What to do:
Everything from the line with "Is the teal circle horizontally" down to the line with "Are the two" below must be printed exactly, those two lines included. Exclude pictures.

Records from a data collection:
--------------------------------
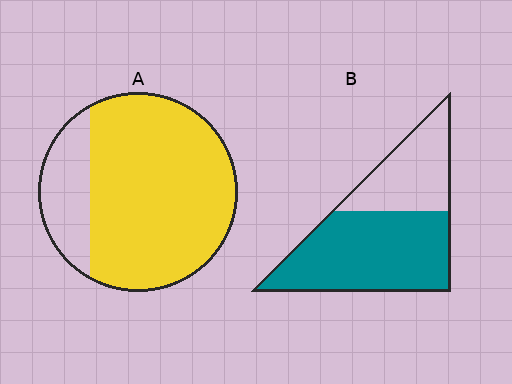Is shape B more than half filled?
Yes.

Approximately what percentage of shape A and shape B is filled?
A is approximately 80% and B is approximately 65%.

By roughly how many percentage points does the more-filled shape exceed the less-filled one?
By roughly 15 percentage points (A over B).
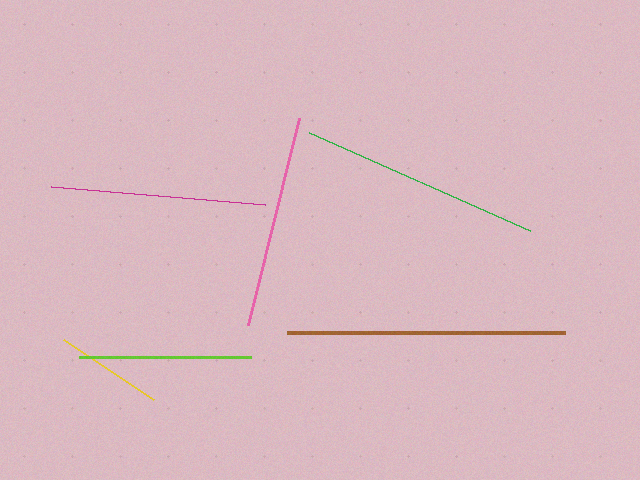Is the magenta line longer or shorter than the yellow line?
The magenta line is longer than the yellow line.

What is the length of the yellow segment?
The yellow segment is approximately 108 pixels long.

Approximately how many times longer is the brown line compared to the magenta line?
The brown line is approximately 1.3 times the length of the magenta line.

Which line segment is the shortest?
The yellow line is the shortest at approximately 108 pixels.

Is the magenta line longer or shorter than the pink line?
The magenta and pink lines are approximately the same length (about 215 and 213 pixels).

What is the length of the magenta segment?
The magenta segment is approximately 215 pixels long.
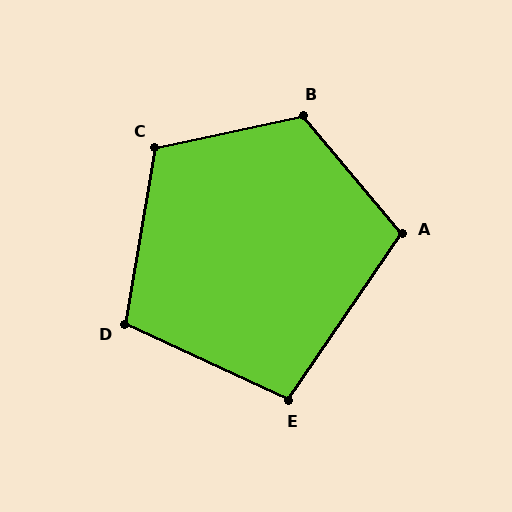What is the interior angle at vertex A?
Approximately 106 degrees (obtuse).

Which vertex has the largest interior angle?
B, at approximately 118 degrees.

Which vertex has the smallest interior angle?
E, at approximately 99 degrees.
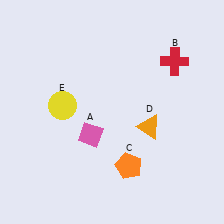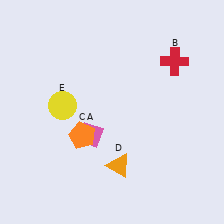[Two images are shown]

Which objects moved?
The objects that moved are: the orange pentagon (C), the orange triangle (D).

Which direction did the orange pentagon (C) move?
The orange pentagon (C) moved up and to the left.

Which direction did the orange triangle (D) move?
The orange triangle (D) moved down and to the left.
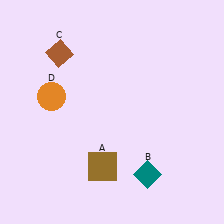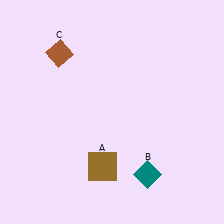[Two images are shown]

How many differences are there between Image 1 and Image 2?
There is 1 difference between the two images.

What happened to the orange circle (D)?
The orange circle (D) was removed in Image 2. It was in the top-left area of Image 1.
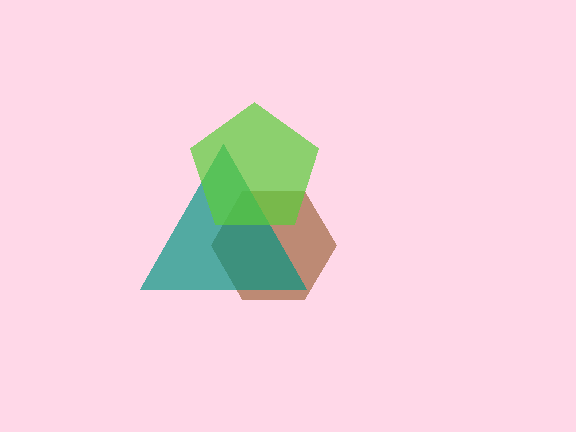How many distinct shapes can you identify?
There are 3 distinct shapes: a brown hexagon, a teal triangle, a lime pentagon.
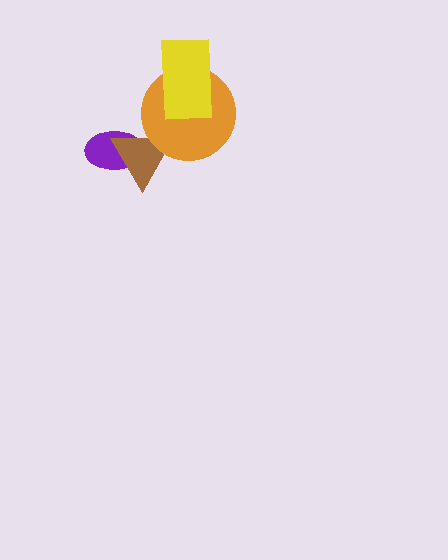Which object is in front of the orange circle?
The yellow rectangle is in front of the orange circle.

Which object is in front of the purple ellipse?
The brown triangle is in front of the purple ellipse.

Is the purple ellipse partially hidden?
--------------------------------
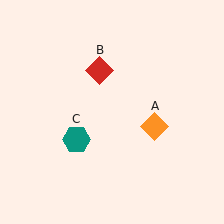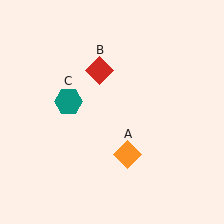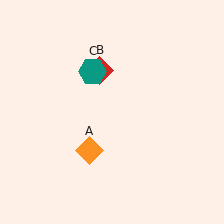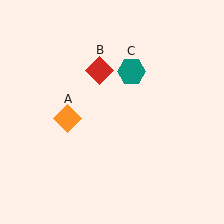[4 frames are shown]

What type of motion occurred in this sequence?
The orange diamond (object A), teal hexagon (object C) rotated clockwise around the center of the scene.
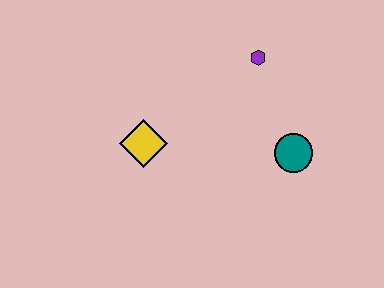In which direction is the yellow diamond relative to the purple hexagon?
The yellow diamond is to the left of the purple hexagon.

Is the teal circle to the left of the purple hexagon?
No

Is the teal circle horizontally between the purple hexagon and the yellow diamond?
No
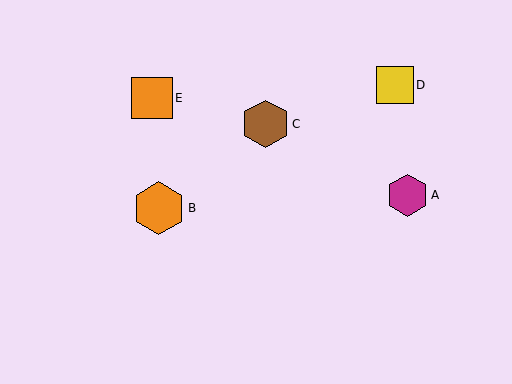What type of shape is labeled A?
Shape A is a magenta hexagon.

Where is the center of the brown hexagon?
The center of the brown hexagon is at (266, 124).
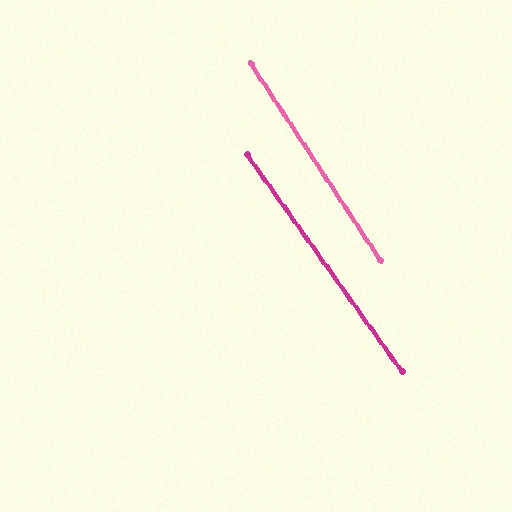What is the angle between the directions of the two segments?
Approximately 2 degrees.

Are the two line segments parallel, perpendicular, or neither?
--------------------------------
Complete output:
Is the teal circle horizontally between the purple hexagon and the yellow diamond?
No
What type of shape is labeled A?
Shape A is a magenta hexagon.

Where is the center of the brown hexagon?
The center of the brown hexagon is at (266, 124).
What is the angle between the directions of the two segments?
Approximately 2 degrees.

Are the two line segments parallel, perpendicular, or neither?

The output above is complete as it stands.